Data to process:
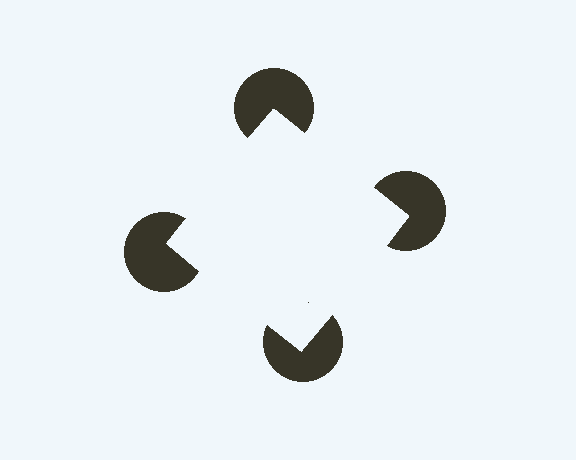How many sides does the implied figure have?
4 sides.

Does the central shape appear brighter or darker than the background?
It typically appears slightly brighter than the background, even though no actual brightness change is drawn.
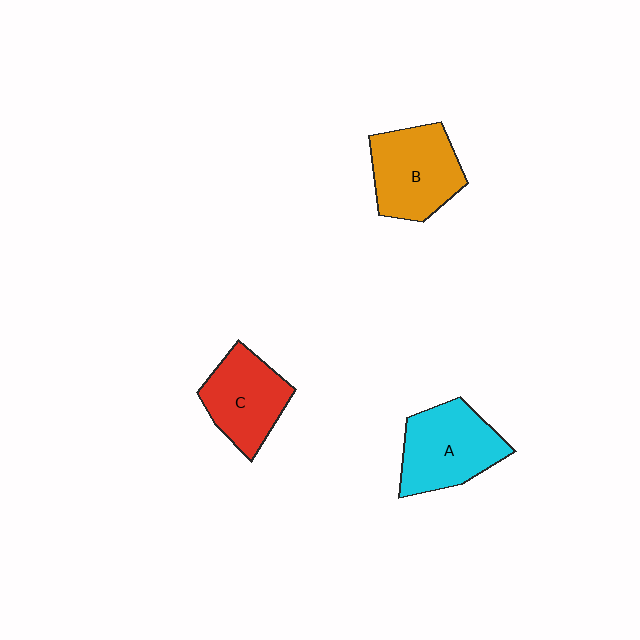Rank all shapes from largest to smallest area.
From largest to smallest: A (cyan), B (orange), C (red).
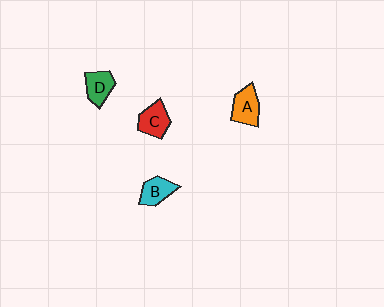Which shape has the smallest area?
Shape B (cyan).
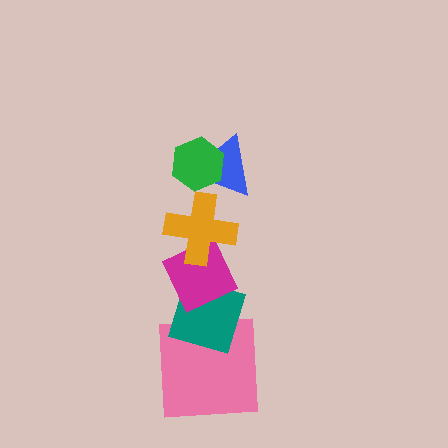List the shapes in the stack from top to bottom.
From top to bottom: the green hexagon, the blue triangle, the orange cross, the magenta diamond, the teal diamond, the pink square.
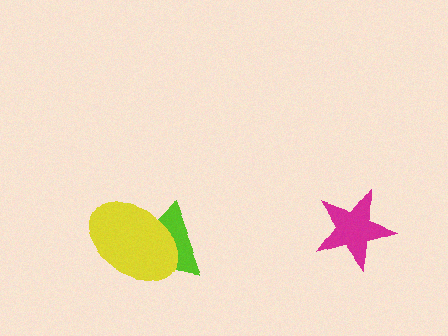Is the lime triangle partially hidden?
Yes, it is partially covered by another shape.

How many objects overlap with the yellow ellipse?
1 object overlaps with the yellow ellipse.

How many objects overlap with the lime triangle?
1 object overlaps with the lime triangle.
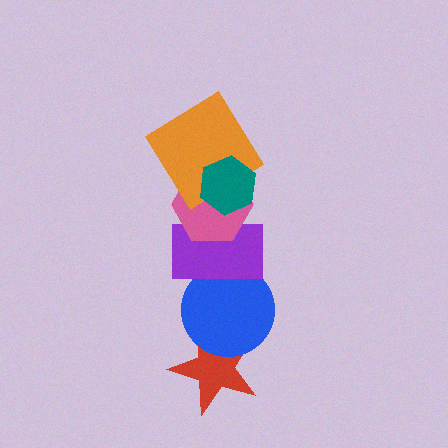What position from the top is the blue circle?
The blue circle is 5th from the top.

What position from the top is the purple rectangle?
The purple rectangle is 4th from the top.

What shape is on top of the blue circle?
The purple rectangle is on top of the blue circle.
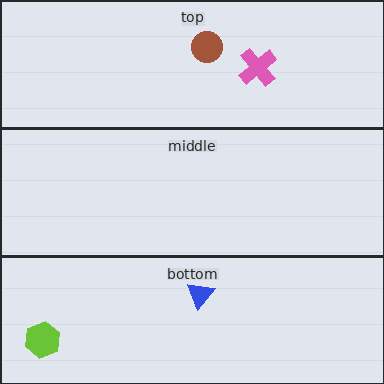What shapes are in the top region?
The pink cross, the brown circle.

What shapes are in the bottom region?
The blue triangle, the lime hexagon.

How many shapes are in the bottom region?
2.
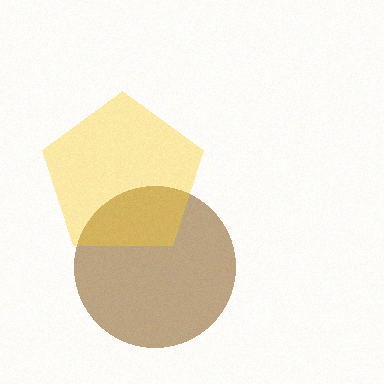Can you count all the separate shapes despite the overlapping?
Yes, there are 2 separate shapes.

Task prompt:
Extract only the lines from the line containing "How many shapes are in the bottom region?" through the final line of the listing above, unchanged; pictures stay out of the copy.

Solution to the exercise:
How many shapes are in the bottom region?
2.
Can you count all the separate shapes despite the overlapping?
Yes, there are 2 separate shapes.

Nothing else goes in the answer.